Word for word, transcribe the lines below and drop the pictures.
+---+
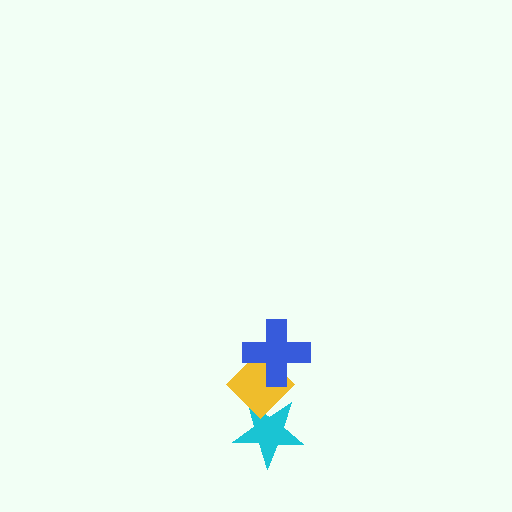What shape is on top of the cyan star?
The yellow diamond is on top of the cyan star.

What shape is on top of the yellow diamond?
The blue cross is on top of the yellow diamond.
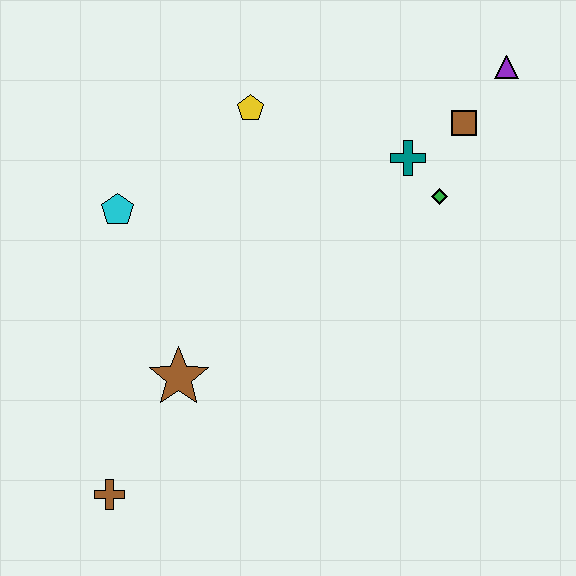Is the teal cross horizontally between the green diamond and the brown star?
Yes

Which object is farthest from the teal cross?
The brown cross is farthest from the teal cross.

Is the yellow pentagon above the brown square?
Yes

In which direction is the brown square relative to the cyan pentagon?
The brown square is to the right of the cyan pentagon.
+---+
= Answer to the exercise =
What shape is on top of the cyan star?
The yellow diamond is on top of the cyan star.

What shape is on top of the yellow diamond?
The blue cross is on top of the yellow diamond.
Is the teal cross horizontally between the green diamond and the brown star?
Yes

Which object is farthest from the teal cross?
The brown cross is farthest from the teal cross.

Is the yellow pentagon above the brown square?
Yes

In which direction is the brown square relative to the cyan pentagon?
The brown square is to the right of the cyan pentagon.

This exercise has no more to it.